(Problem statement):
Omit every picture and write out the rest of the records exactly.

(Entries on basic geometric figures)
* Begin *
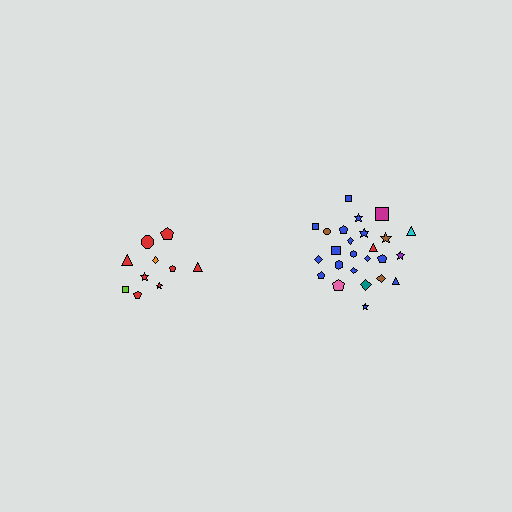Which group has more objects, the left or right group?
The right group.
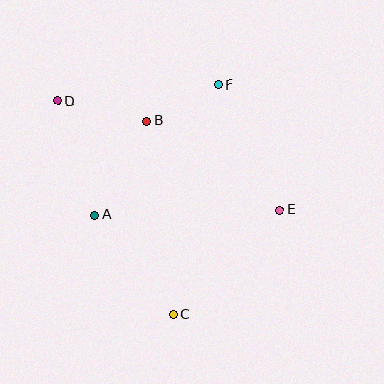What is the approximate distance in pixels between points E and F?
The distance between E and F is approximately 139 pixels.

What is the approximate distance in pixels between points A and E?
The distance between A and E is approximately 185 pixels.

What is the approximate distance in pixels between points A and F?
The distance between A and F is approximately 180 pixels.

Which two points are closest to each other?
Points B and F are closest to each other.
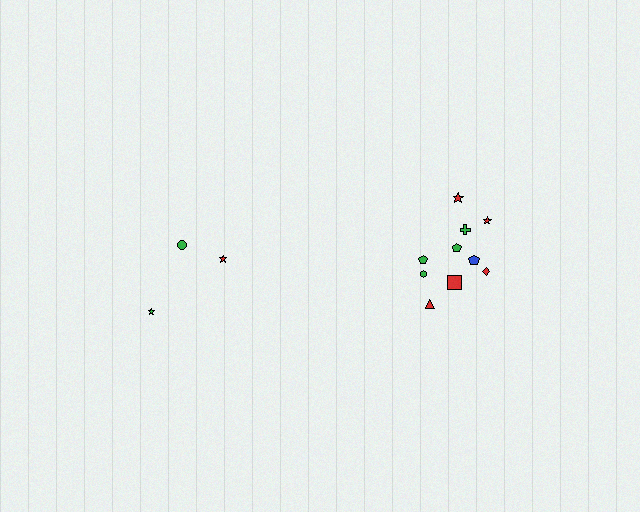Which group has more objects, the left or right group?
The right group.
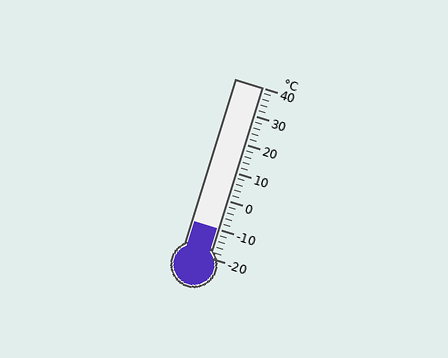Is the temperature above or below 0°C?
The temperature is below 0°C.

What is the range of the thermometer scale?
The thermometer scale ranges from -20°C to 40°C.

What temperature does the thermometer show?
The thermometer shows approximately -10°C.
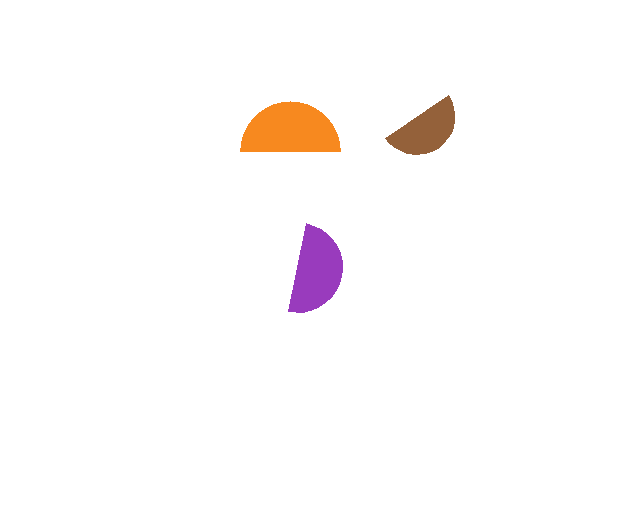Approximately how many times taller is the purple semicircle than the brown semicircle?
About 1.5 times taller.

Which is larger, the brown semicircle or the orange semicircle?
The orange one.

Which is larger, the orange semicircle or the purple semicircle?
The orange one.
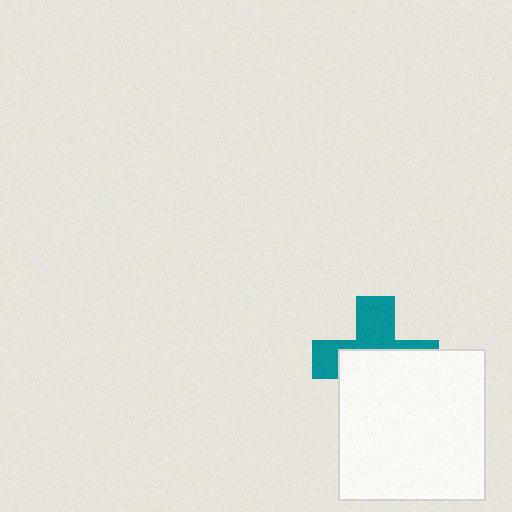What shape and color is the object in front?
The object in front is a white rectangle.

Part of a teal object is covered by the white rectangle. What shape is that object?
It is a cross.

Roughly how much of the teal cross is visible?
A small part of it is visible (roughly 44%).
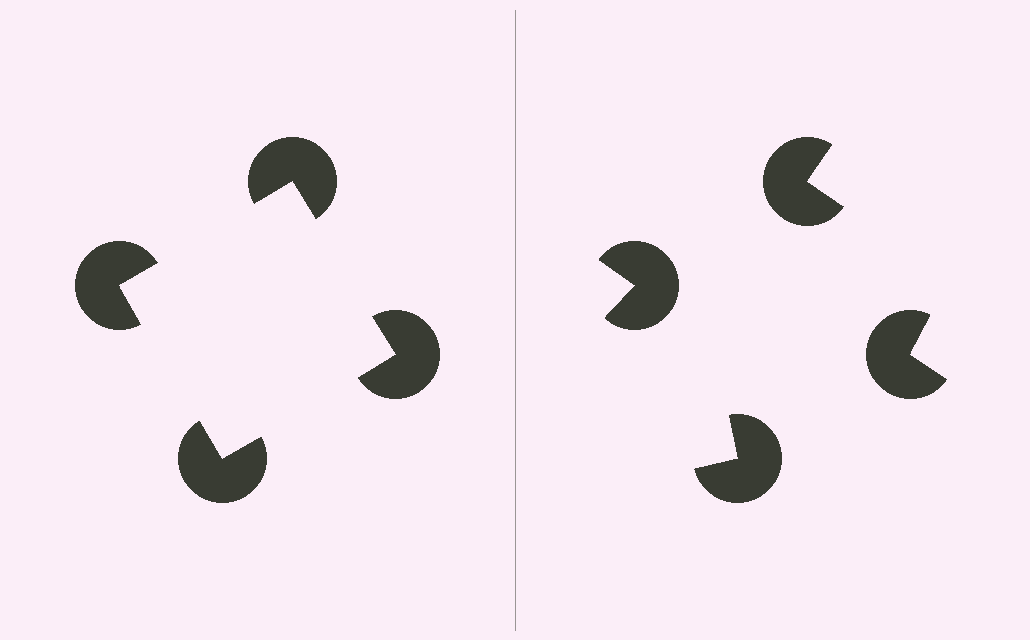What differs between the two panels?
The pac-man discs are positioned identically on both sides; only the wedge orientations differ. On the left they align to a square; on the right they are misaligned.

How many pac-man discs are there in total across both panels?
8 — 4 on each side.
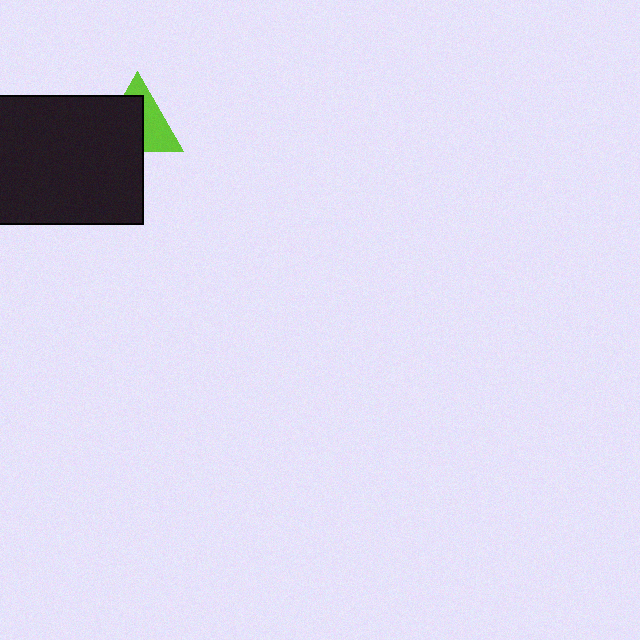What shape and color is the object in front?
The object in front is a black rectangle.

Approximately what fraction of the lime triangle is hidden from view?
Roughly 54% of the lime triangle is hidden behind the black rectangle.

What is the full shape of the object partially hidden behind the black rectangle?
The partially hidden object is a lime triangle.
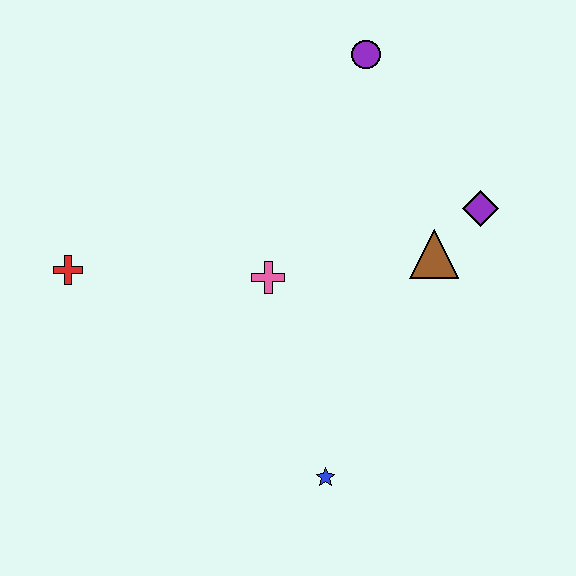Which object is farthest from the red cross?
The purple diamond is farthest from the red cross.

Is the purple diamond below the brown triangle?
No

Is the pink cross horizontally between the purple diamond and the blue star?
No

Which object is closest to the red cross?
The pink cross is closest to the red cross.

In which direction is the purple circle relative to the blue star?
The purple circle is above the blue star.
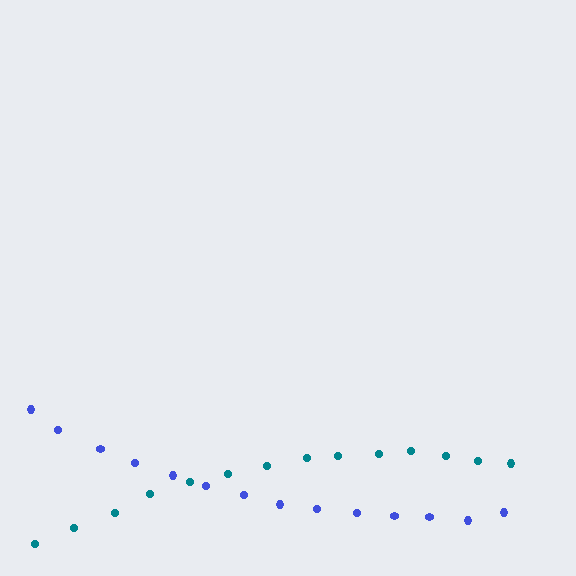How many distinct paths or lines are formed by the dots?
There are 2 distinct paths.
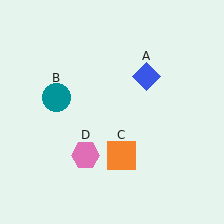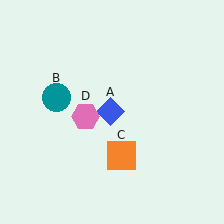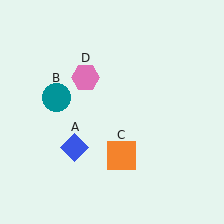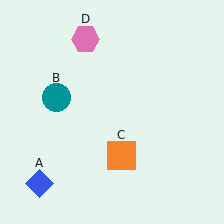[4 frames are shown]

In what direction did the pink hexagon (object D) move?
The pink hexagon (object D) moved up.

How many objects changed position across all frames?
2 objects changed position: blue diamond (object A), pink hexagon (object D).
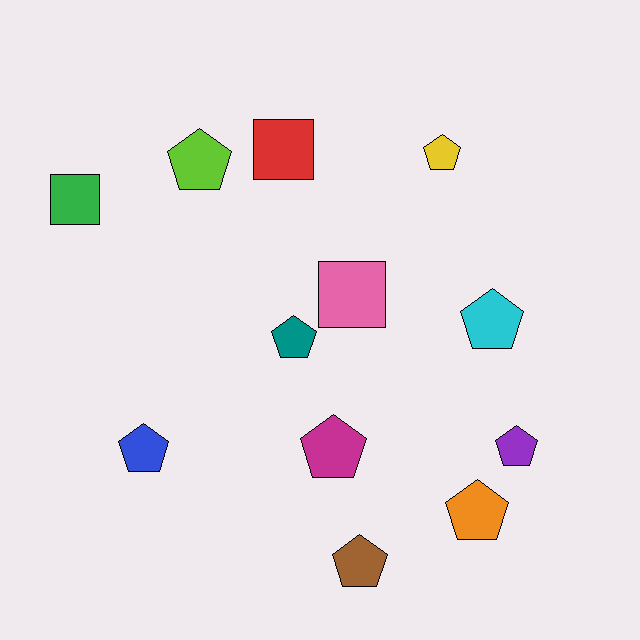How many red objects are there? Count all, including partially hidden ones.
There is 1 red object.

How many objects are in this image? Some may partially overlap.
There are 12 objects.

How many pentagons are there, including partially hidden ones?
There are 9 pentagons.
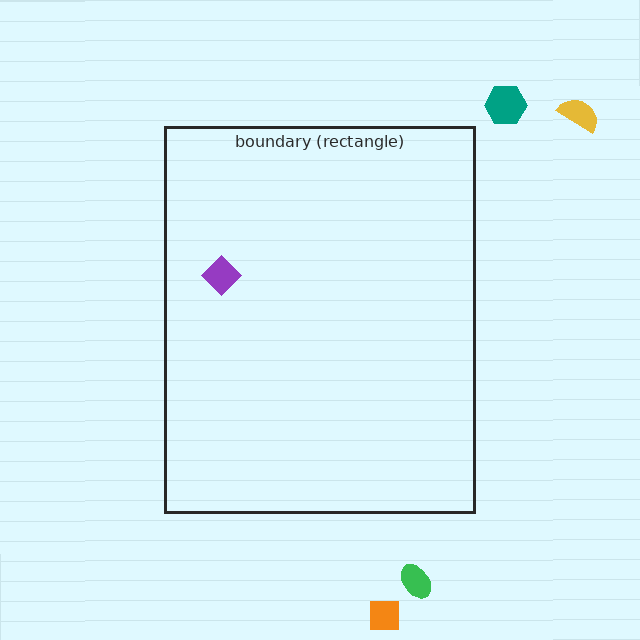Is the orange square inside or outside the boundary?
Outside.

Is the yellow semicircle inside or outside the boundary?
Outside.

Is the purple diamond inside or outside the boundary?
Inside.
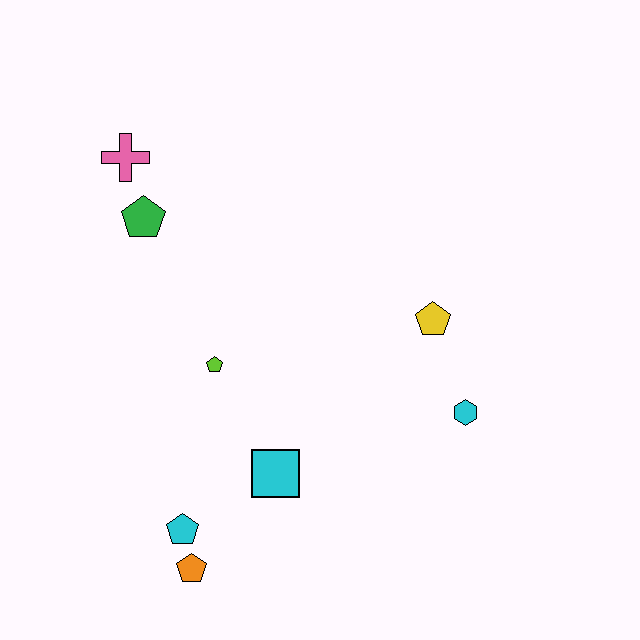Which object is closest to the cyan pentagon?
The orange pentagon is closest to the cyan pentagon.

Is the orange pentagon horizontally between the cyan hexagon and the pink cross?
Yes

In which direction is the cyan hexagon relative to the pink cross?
* End *
(Final result):
Which group has more objects, the left or right group?
The right group.
What is the approximate distance in pixels between points E and F?
The distance between E and F is approximately 139 pixels.

What is the approximate distance in pixels between points A and E?
The distance between A and E is approximately 185 pixels.

What is the approximate distance in pixels between points A and F?
The distance between A and F is approximately 180 pixels.

Which two points are closest to each other?
Points B and F are closest to each other.
Which group has more objects, the left or right group?
The right group.
Is the temperature above or below 0°C?
The temperature is below 0°C.

What is the range of the thermometer scale?
The thermometer scale ranges from -20°C to 40°C.

What temperature does the thermometer show?
The thermometer shows approximately -10°C.
Approximately how many times taller is the purple semicircle than the brown semicircle?
About 1.5 times taller.

Which is larger, the brown semicircle or the orange semicircle?
The orange one.

Which is larger, the orange semicircle or the purple semicircle?
The orange one.
What shape and color is the object in front?
The object in front is a white rectangle.

Part of a teal object is covered by the white rectangle. What shape is that object?
It is a cross.

Roughly how much of the teal cross is visible?
A small part of it is visible (roughly 44%).
What differs between the two panels?
The pac-man discs are positioned identically on both sides; only the wedge orientations differ. On the left they align to a square; on the right they are misaligned.

How many pac-man discs are there in total across both panels?
8 — 4 on each side.
What shape and color is the object in front?
The object in front is a black rectangle.

Approximately what fraction of the lime triangle is hidden from view?
Roughly 54% of the lime triangle is hidden behind the black rectangle.

What is the full shape of the object partially hidden behind the black rectangle?
The partially hidden object is a lime triangle.
Which object is farthest from the red cross?
The purple diamond is farthest from the red cross.

Is the purple diamond below the brown triangle?
No

Is the pink cross horizontally between the purple diamond and the blue star?
No

Which object is closest to the red cross?
The pink cross is closest to the red cross.

In which direction is the purple circle relative to the blue star?
The purple circle is above the blue star.
How many distinct paths or lines are formed by the dots?
There are 2 distinct paths.
[4 frames are shown]

In what direction did the pink hexagon (object D) move?
The pink hexagon (object D) moved up.

How many objects changed position across all frames?
2 objects changed position: blue diamond (object A), pink hexagon (object D).
How many red objects are there? Count all, including partially hidden ones.
There is 1 red object.

How many objects are in this image? Some may partially overlap.
There are 12 objects.

How many pentagons are there, including partially hidden ones?
There are 9 pentagons.
Is the orange square inside or outside the boundary?
Outside.

Is the yellow semicircle inside or outside the boundary?
Outside.

Is the purple diamond inside or outside the boundary?
Inside.
Which object is closest to the cyan pentagon?
The orange pentagon is closest to the cyan pentagon.

Is the orange pentagon horizontally between the cyan hexagon and the pink cross?
Yes

In which direction is the cyan hexagon relative to the pink cross?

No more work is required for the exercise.